Input material:
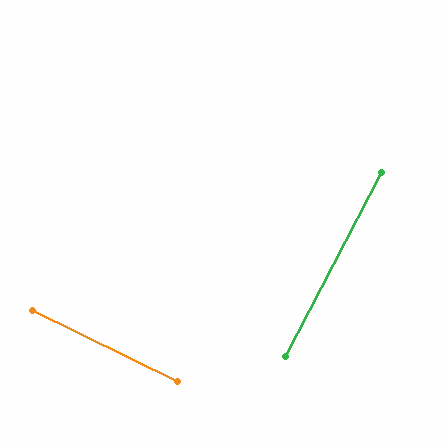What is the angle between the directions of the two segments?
Approximately 89 degrees.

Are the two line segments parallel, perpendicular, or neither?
Perpendicular — they meet at approximately 89°.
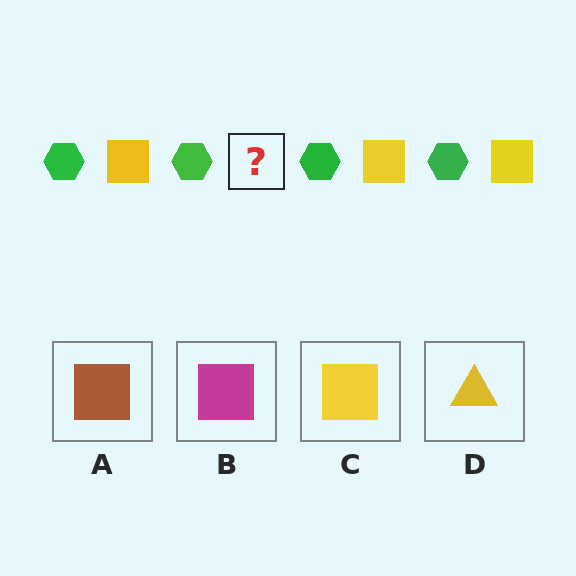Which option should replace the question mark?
Option C.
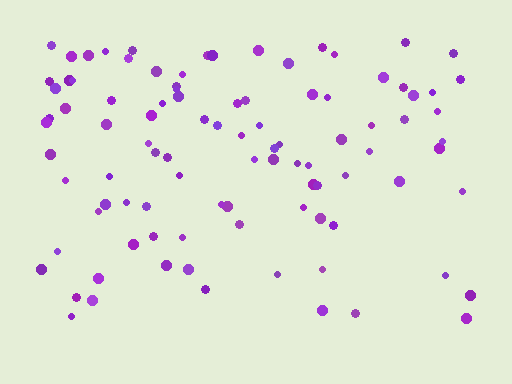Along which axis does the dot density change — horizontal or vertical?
Vertical.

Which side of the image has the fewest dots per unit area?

Task prompt:
Reproduce every line exactly and omit all pictures.

Expected answer:
What is the angle between the directions of the two segments?
Approximately 89 degrees.

Are the two line segments parallel, perpendicular, or neither?
Perpendicular — they meet at approximately 89°.
Which option should replace the question mark?
Option C.
Along which axis does the dot density change — horizontal or vertical?
Vertical.

Which side of the image has the fewest dots per unit area?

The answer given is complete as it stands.